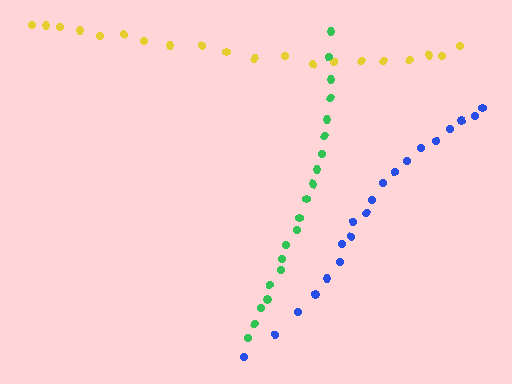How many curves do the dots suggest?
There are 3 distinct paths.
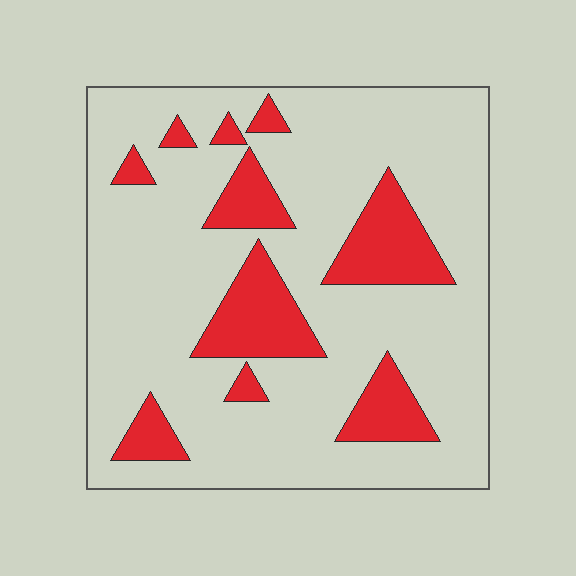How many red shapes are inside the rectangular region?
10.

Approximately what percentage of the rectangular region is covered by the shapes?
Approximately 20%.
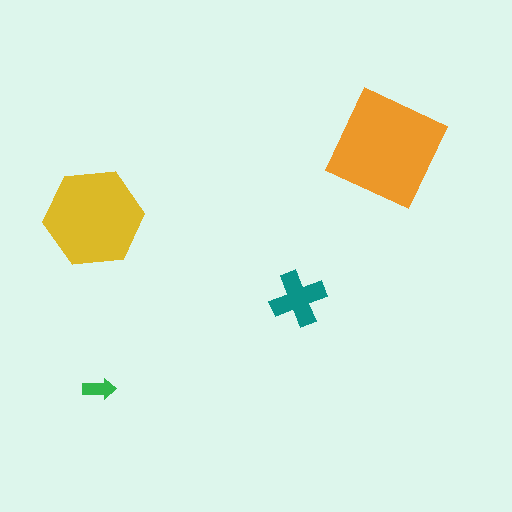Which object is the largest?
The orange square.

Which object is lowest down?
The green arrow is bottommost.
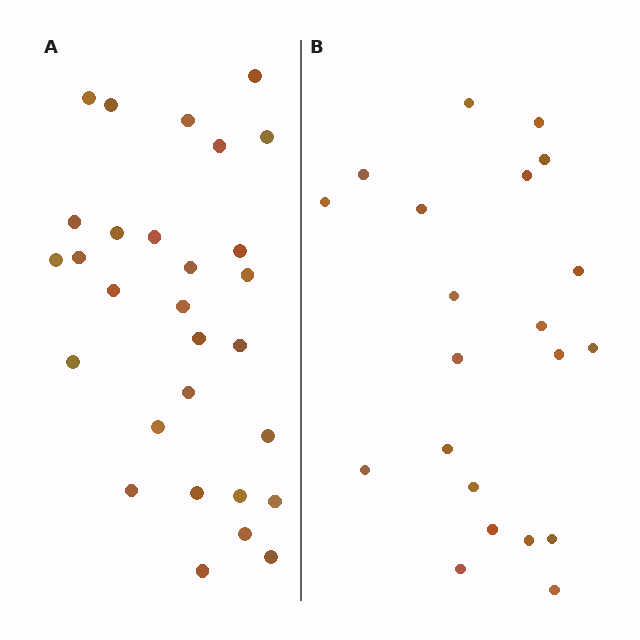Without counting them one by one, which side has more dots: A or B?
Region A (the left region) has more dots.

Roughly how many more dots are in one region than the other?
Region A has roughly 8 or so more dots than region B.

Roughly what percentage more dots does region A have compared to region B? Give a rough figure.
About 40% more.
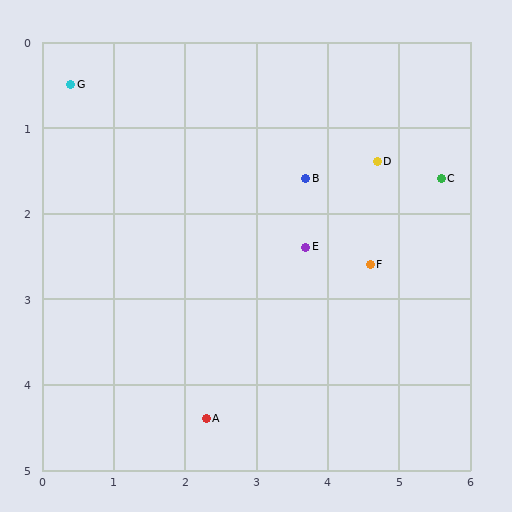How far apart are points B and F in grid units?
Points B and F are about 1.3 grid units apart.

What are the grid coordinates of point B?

* [Problem details] Reproduce the whole listing exactly, but not the images in it.

* [Output of the exercise]
How many curves do the dots suggest?
There are 3 distinct paths.
How many red shapes are inside the rectangular region?
10.

Approximately what percentage of the rectangular region is covered by the shapes?
Approximately 20%.
Which object is the largest?
The orange square.

Which object is lowest down?
The green arrow is bottommost.
Without counting them one by one, which side has more dots: A or B?
Region A (the left region) has more dots.

Roughly how many more dots are in one region than the other?
Region A has roughly 8 or so more dots than region B.

Roughly what percentage more dots does region A have compared to region B? Give a rough figure.
About 40% more.
How far apart are points B and F in grid units?
Points B and F are about 1.3 grid units apart.

What are the grid coordinates of point B?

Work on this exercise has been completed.